Task statement → Starting with the line that holds "How many objects", reproduce each line through the last one of the data, exactly as written. Pictures are not copied.
%%
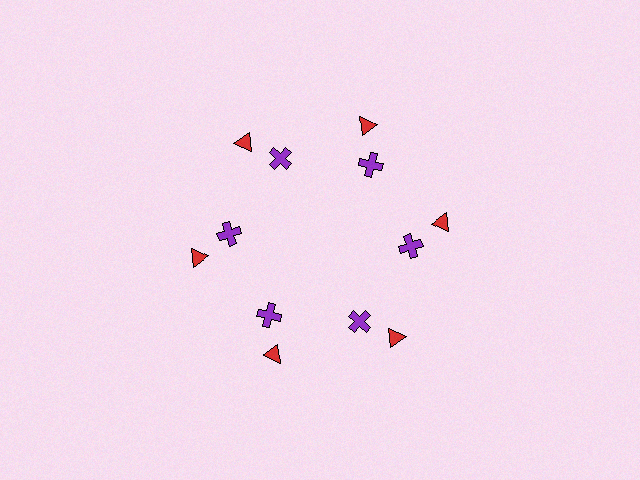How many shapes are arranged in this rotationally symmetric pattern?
There are 12 shapes, arranged in 6 groups of 2.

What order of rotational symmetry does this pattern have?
This pattern has 6-fold rotational symmetry.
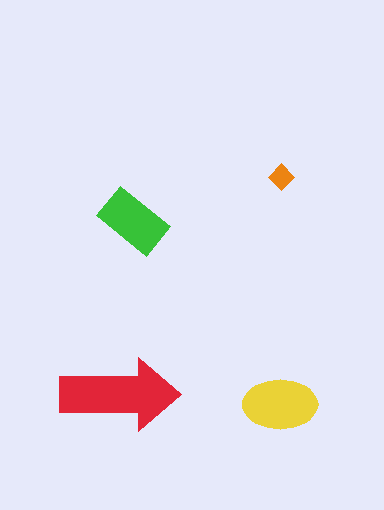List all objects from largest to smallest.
The red arrow, the yellow ellipse, the green rectangle, the orange diamond.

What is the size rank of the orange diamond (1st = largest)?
4th.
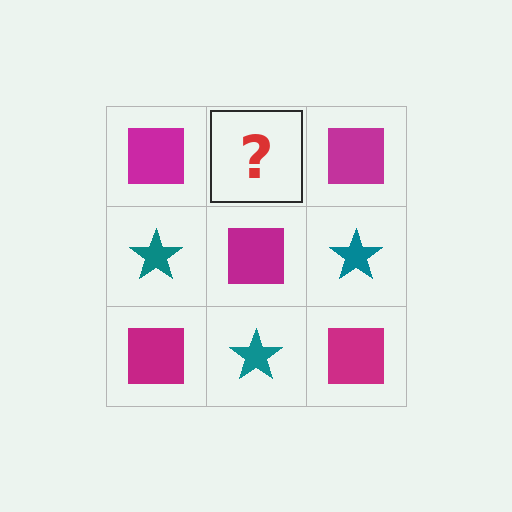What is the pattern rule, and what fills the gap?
The rule is that it alternates magenta square and teal star in a checkerboard pattern. The gap should be filled with a teal star.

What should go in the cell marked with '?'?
The missing cell should contain a teal star.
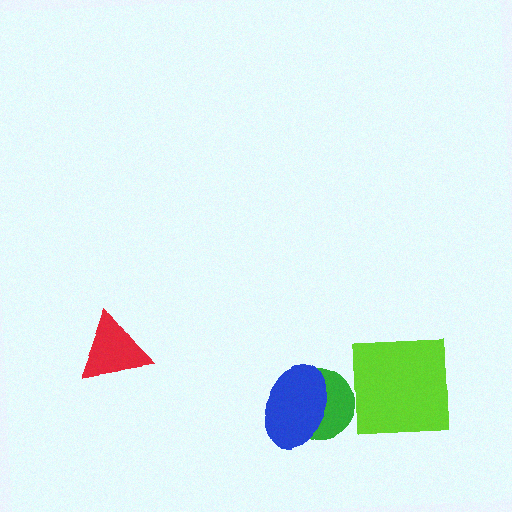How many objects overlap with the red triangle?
0 objects overlap with the red triangle.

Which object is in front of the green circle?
The blue ellipse is in front of the green circle.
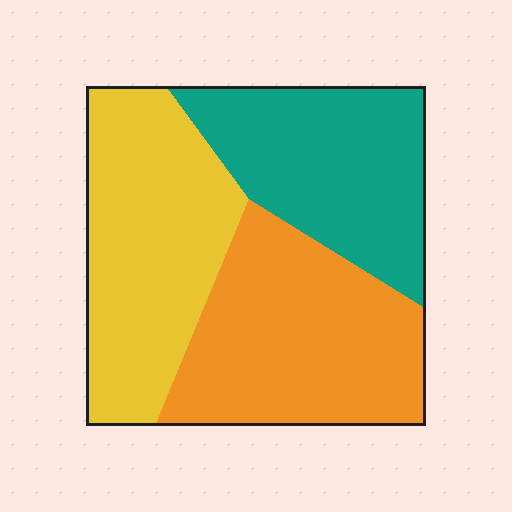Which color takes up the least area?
Teal, at roughly 30%.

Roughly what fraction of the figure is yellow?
Yellow covers about 35% of the figure.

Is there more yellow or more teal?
Yellow.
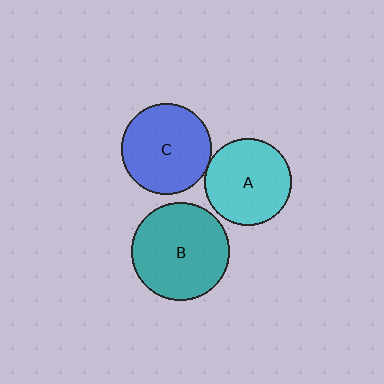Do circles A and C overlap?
Yes.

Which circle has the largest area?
Circle B (teal).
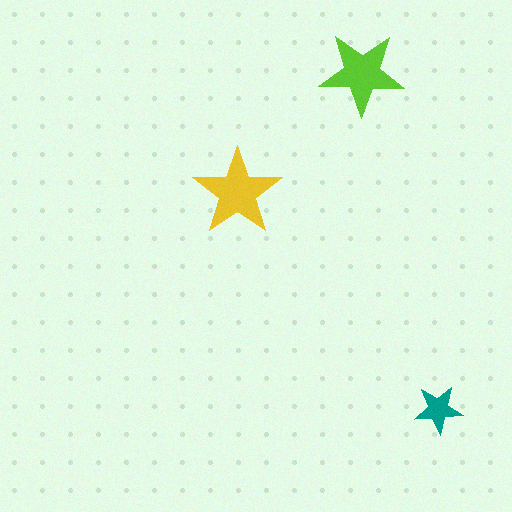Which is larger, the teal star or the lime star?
The lime one.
%%
Written solution →
How many objects overlap with the red triangle?
0 objects overlap with the red triangle.

Which object is in front of the green circle?
The blue ellipse is in front of the green circle.
Which color takes up the least area?
Teal, at roughly 30%.

Roughly what fraction of the figure is yellow?
Yellow covers about 35% of the figure.

Is there more yellow or more teal?
Yellow.
Do circles A and C overlap?
Yes.

Which circle has the largest area?
Circle B (teal).
Which is larger, the teal star or the lime star?
The lime one.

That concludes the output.